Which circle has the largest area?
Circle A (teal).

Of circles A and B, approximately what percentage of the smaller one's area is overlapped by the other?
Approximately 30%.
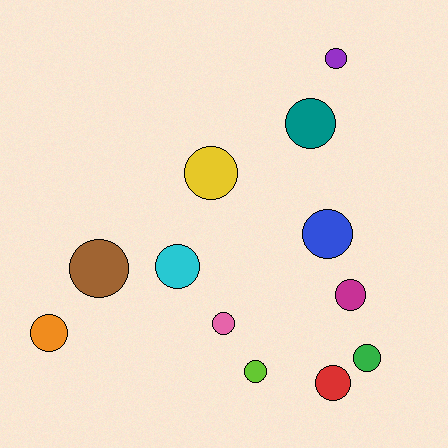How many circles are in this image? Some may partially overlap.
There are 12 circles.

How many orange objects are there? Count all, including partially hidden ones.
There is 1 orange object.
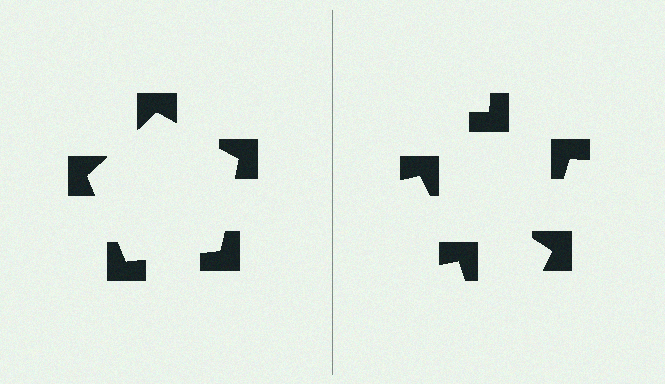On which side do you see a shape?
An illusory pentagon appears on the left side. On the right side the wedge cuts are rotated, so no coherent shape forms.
--
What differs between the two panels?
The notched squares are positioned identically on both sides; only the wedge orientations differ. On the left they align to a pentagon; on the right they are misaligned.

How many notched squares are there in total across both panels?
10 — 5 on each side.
--
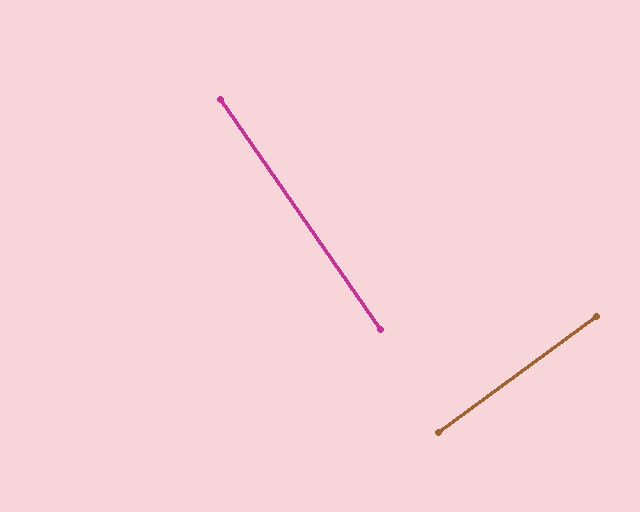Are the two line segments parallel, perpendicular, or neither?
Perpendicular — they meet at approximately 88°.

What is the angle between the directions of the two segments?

*Given request*
Extract exactly the lines running from the line containing "Are the two" to the line containing "What is the", with both end lines included and all pictures left out.

*The reply*
Are the two line segments parallel, perpendicular, or neither?
Perpendicular — they meet at approximately 88°.

What is the angle between the directions of the two segments?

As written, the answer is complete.